Written instruction
Give back the records below exactly, every one, with no pictures.

Records for processing
[START]

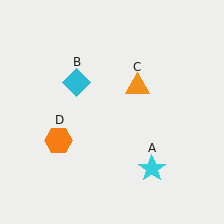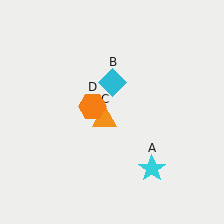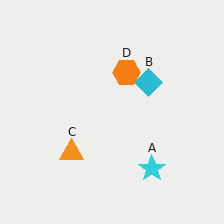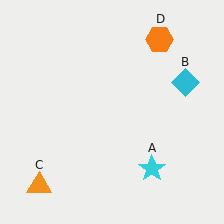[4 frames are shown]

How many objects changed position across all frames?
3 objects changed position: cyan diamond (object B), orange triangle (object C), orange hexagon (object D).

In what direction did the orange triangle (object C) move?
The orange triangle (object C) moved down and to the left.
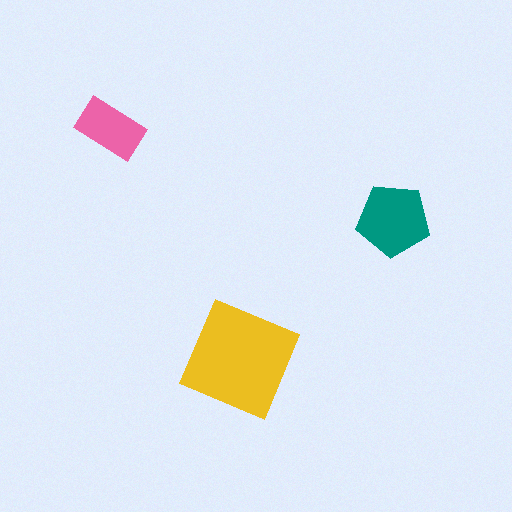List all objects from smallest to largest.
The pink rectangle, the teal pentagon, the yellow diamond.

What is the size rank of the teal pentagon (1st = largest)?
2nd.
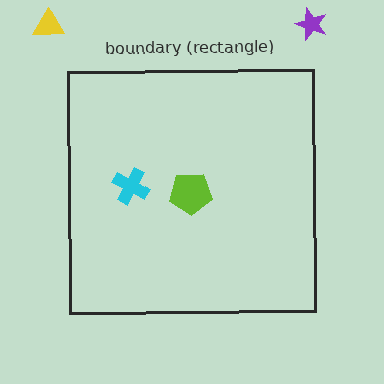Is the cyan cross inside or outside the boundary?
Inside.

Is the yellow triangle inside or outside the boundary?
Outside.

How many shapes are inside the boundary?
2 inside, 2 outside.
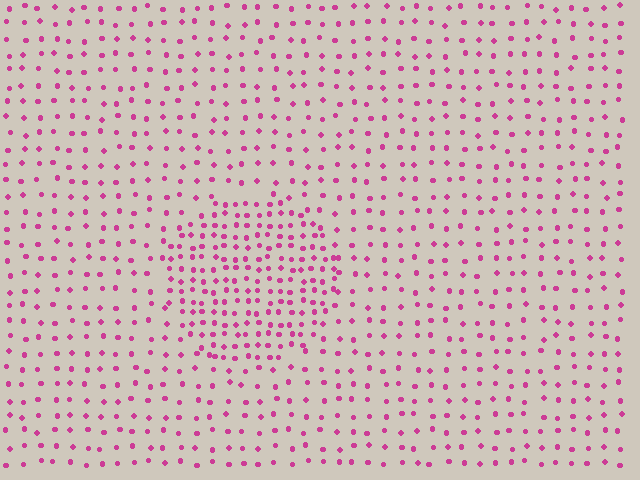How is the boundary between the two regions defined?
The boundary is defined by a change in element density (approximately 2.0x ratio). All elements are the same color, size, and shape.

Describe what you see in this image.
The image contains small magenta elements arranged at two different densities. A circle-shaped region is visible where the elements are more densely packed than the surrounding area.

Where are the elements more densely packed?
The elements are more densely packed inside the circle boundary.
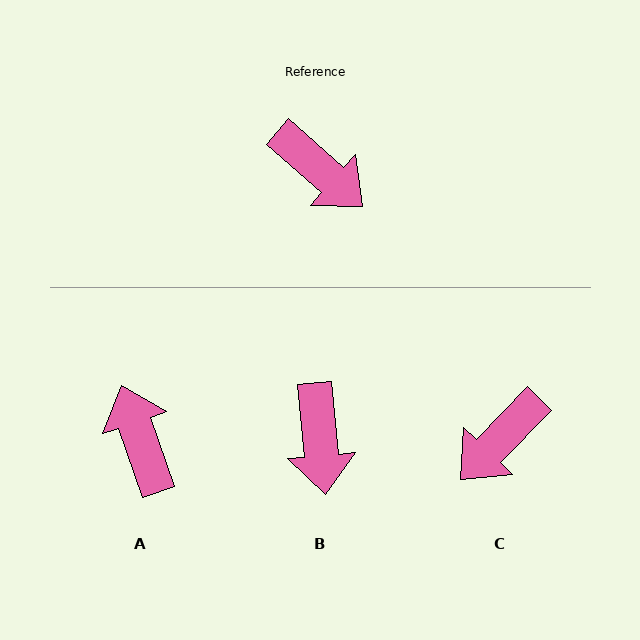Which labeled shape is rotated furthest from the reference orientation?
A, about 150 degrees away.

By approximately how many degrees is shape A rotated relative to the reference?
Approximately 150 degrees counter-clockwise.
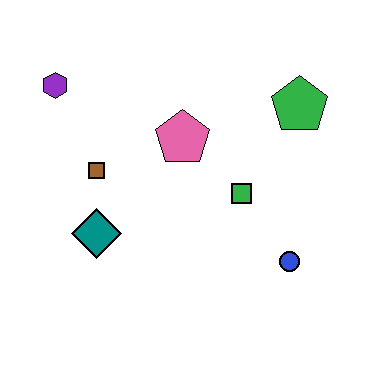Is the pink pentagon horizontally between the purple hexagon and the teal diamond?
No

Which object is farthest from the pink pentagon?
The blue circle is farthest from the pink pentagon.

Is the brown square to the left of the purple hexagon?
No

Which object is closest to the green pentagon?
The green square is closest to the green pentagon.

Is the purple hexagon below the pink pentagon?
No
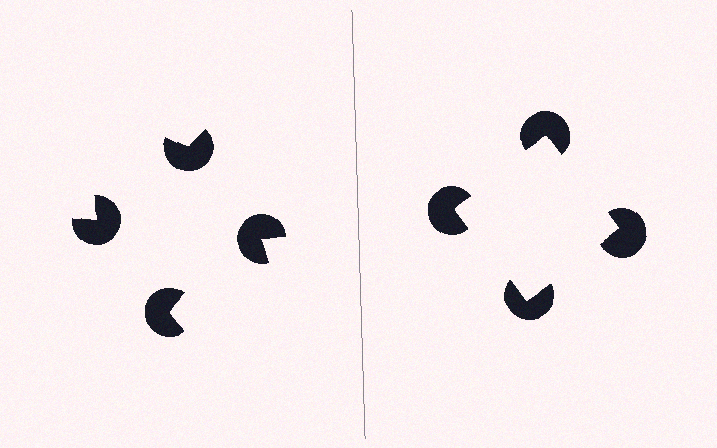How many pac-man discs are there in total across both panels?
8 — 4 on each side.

[END]

Task result
[4 frames are shown]

How many objects changed position across all frames?
3 objects changed position: cyan diamond (object B), orange triangle (object C), orange hexagon (object D).

In what direction did the orange triangle (object C) move?
The orange triangle (object C) moved down and to the left.
List all objects from smallest to largest.
The pink rectangle, the teal pentagon, the yellow diamond.

What is the size rank of the teal pentagon (1st = largest)?
2nd.
Is the cyan cross inside or outside the boundary?
Inside.

Is the yellow triangle inside or outside the boundary?
Outside.

How many shapes are inside the boundary?
2 inside, 2 outside.
How is the boundary between the two regions defined?
The boundary is defined by a change in element density (approximately 2.0x ratio). All elements are the same color, size, and shape.

Describe what you see in this image.
The image contains small magenta elements arranged at two different densities. A circle-shaped region is visible where the elements are more densely packed than the surrounding area.

Where are the elements more densely packed?
The elements are more densely packed inside the circle boundary.
Which labeled shape is rotated furthest from the reference orientation?
A, about 150 degrees away.

By approximately how many degrees is shape A rotated relative to the reference?
Approximately 150 degrees counter-clockwise.
Is the pink pentagon horizontally between the purple hexagon and the teal diamond?
No

Which object is farthest from the pink pentagon?
The blue circle is farthest from the pink pentagon.

Is the brown square to the left of the purple hexagon?
No

Which object is closest to the green pentagon?
The green square is closest to the green pentagon.

Is the purple hexagon below the pink pentagon?
No
How many pac-man discs are there in total across both panels?
8 — 4 on each side.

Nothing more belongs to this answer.